### WHAT YOU HAVE TO DO
Repeat the material verbatim. Images are excluded from the copy.

========================================================================

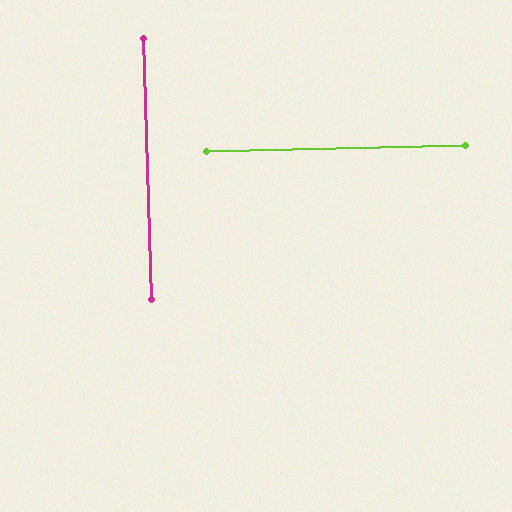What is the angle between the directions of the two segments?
Approximately 90 degrees.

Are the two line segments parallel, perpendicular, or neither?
Perpendicular — they meet at approximately 90°.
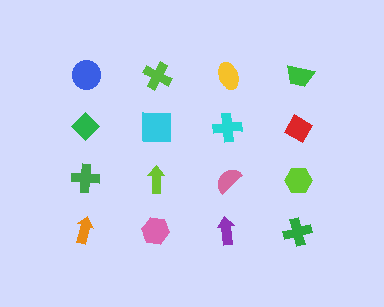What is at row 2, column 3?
A cyan cross.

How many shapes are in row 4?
4 shapes.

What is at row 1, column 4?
A green trapezoid.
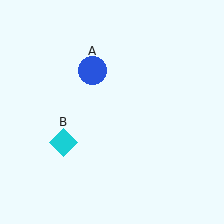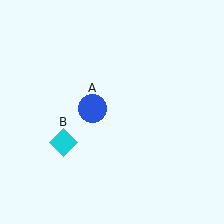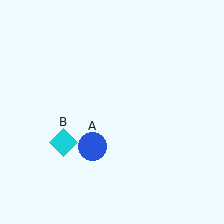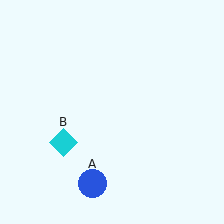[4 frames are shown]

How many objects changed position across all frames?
1 object changed position: blue circle (object A).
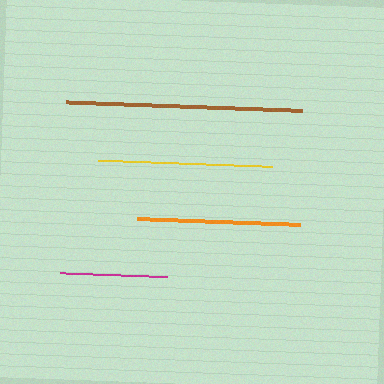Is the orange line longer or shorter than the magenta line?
The orange line is longer than the magenta line.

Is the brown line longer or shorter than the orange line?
The brown line is longer than the orange line.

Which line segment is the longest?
The brown line is the longest at approximately 236 pixels.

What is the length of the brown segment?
The brown segment is approximately 236 pixels long.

========================================================================

### CORRECT OUTPUT
What is the angle between the directions of the two segments?
Approximately 90 degrees.

Are the two line segments parallel, perpendicular, or neither?
Perpendicular — they meet at approximately 90°.
What is at row 2, column 3?
A cyan cross.

How many shapes are in row 4?
4 shapes.

What is at row 1, column 4?
A green trapezoid.
[4 frames are shown]

How many objects changed position across all frames?
1 object changed position: blue circle (object A).
Is the orange line longer or shorter than the magenta line?
The orange line is longer than the magenta line.

Is the brown line longer or shorter than the orange line?
The brown line is longer than the orange line.

Which line segment is the longest?
The brown line is the longest at approximately 236 pixels.

What is the length of the brown segment?
The brown segment is approximately 236 pixels long.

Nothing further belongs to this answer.